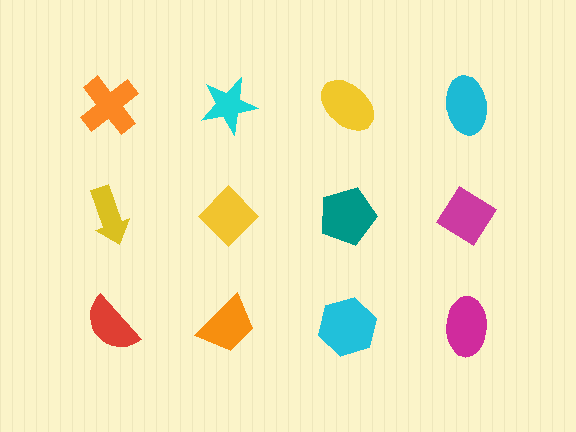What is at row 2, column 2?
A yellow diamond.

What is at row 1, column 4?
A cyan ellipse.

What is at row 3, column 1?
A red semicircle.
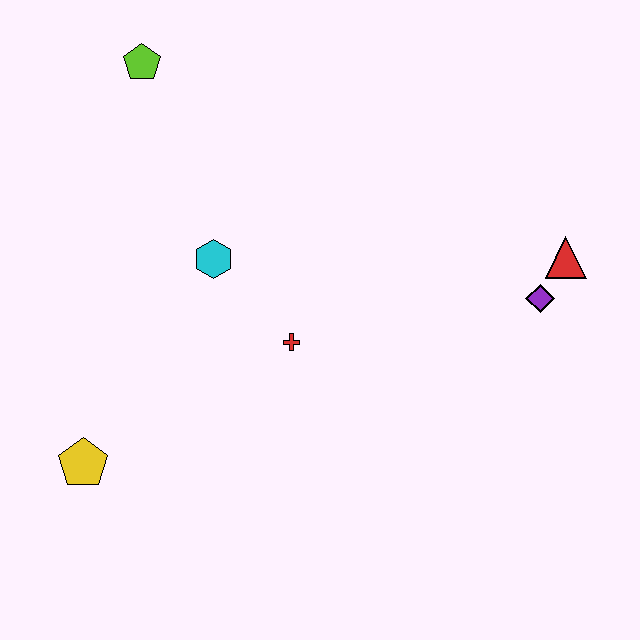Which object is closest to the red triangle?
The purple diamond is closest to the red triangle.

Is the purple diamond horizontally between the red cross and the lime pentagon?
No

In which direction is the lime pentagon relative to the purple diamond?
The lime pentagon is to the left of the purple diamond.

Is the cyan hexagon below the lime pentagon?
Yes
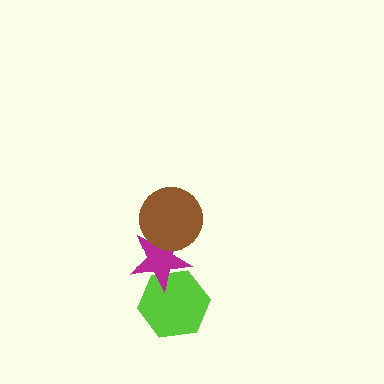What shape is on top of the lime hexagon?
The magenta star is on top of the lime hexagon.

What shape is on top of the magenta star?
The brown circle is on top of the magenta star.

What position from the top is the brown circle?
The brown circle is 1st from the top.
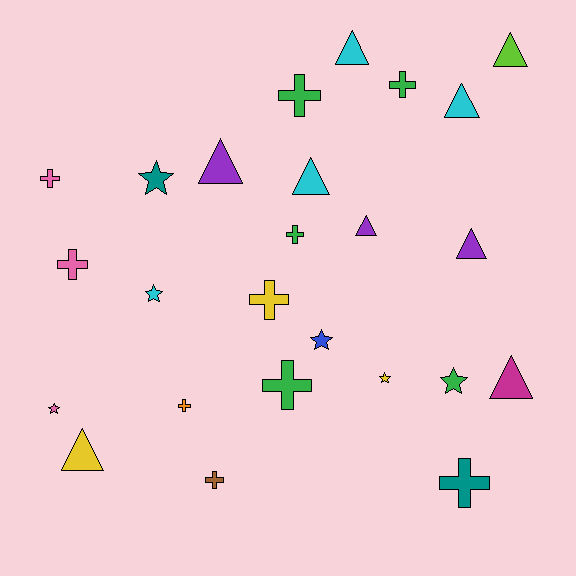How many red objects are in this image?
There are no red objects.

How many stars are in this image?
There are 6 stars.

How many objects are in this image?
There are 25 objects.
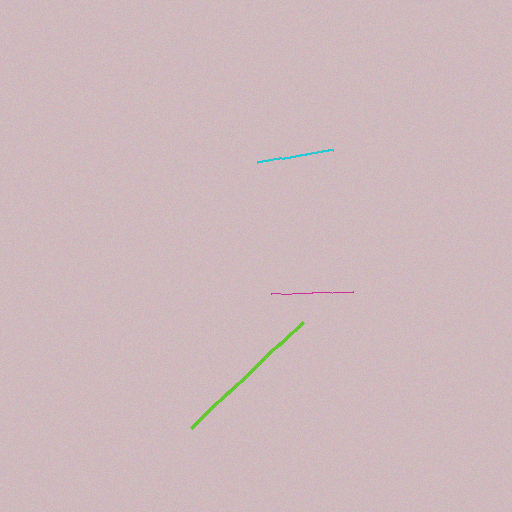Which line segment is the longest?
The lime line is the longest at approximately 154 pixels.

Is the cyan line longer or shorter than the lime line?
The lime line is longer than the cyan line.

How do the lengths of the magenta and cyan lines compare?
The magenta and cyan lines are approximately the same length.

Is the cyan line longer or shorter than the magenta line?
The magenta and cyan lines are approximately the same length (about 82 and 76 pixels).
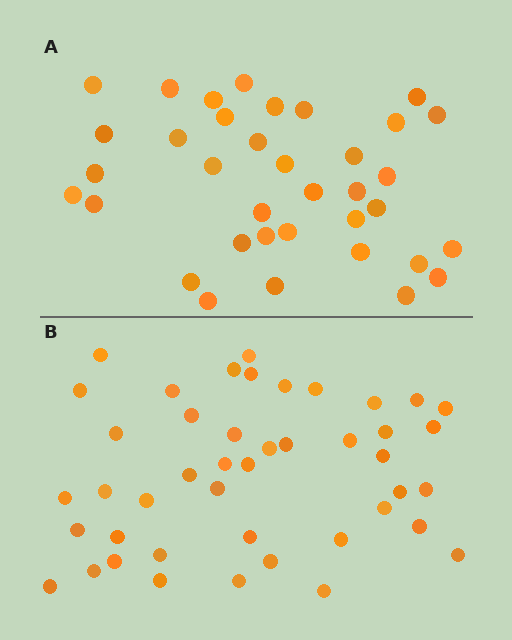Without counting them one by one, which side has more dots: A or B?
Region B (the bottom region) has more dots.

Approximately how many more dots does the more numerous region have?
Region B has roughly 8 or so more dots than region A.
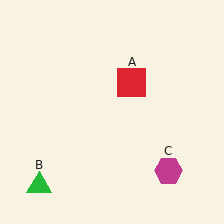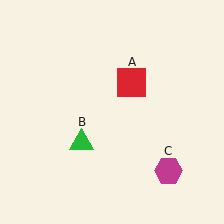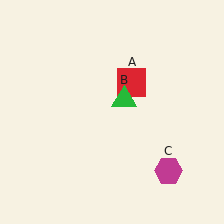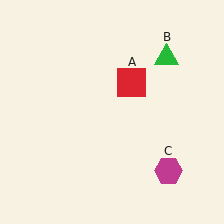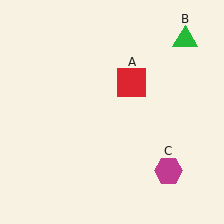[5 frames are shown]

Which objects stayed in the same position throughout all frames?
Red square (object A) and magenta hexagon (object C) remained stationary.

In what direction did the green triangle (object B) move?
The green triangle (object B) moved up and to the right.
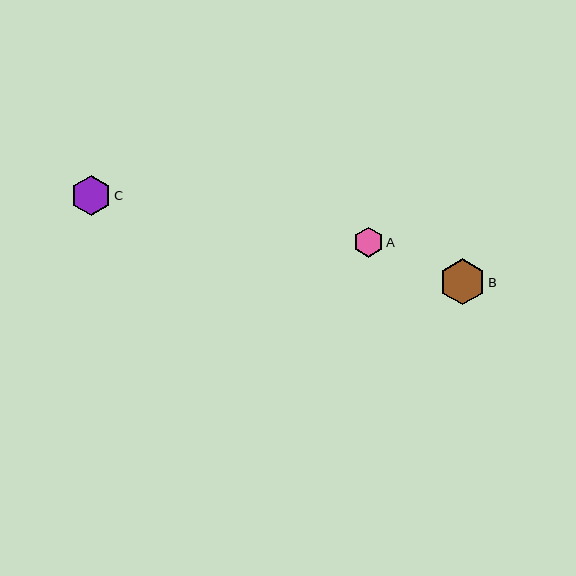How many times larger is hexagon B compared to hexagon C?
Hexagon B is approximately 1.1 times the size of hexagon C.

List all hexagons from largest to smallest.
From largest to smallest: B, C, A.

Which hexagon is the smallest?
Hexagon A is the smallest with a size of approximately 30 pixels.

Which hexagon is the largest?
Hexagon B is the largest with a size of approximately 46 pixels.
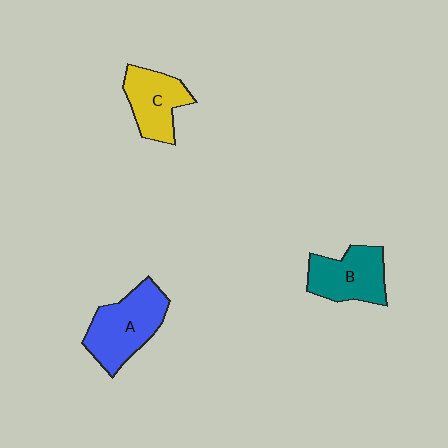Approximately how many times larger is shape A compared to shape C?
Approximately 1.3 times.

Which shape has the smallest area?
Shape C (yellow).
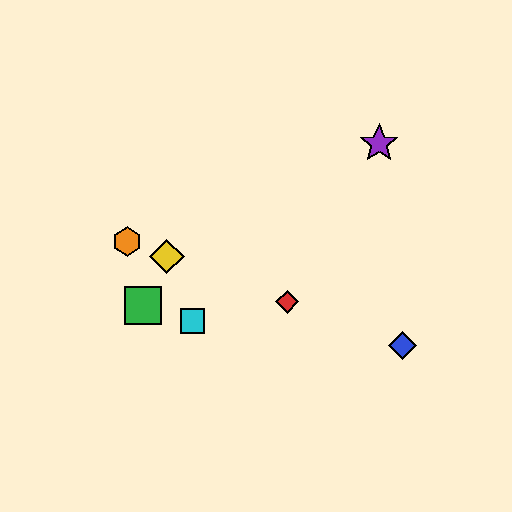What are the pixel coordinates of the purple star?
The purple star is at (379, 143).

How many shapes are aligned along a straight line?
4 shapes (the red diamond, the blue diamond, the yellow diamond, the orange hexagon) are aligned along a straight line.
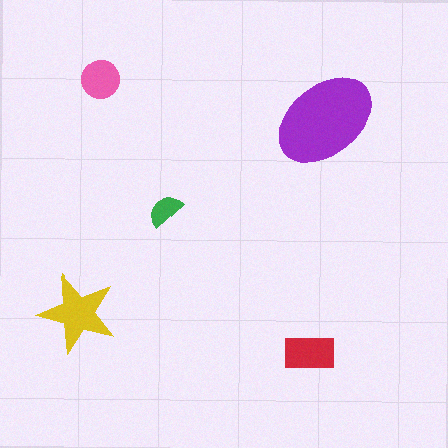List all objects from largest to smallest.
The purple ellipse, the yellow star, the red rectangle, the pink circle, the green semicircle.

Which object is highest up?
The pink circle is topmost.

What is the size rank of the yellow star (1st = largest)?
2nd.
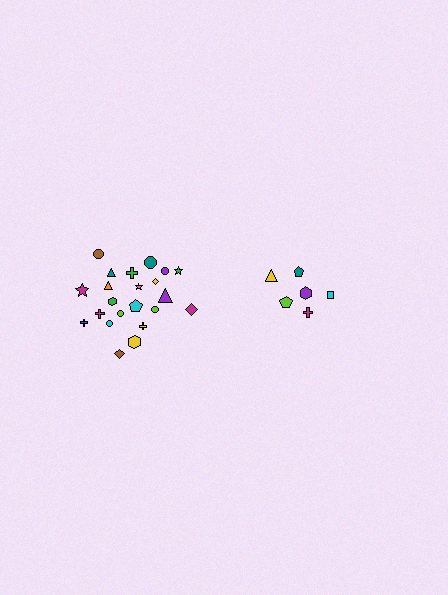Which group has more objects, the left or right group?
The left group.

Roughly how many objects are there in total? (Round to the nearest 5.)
================================
▶ WHAT YOU HAVE TO DO
Begin at the first line of the records and please reproduce every line exactly through the one containing "[5 frames are shown]", leaving all pictures out.

▶ COMPLETED TASK
What is at row 2, column 2?
A yellow diamond.

What is at row 1, column 4?
A cyan ellipse.

What is at row 3, column 1?
A red semicircle.
Which object is closest to the red triangle?
The purple diamond is closest to the red triangle.

Is the purple diamond horizontally between the red cross and the lime pentagon?
No

In which direction is the lime pentagon relative to the purple diamond?
The lime pentagon is to the left of the purple diamond.

Is the cyan hexagon below the lime pentagon?
Yes
What shape is on top of the lime hexagon?
The magenta star is on top of the lime hexagon.

What shape is on top of the magenta star?
The brown circle is on top of the magenta star.

What position from the top is the brown circle?
The brown circle is 1st from the top.
How many red objects are in this image?
There are no red objects.

How many stars are in this image?
There are 6 stars.

How many objects are in this image?
There are 25 objects.
Which line segment is the longest?
The lime line is the longest at approximately 154 pixels.

Is the cyan line longer or shorter than the lime line?
The lime line is longer than the cyan line.

How do the lengths of the magenta and cyan lines compare?
The magenta and cyan lines are approximately the same length.

Is the cyan line longer or shorter than the magenta line?
The magenta and cyan lines are approximately the same length (about 82 and 76 pixels).
Without counting them one by one, which side has more dots: A or B?
Region B (the bottom region) has more dots.

Approximately how many more dots does the more numerous region have?
Region B has roughly 8 or so more dots than region A.
[5 frames are shown]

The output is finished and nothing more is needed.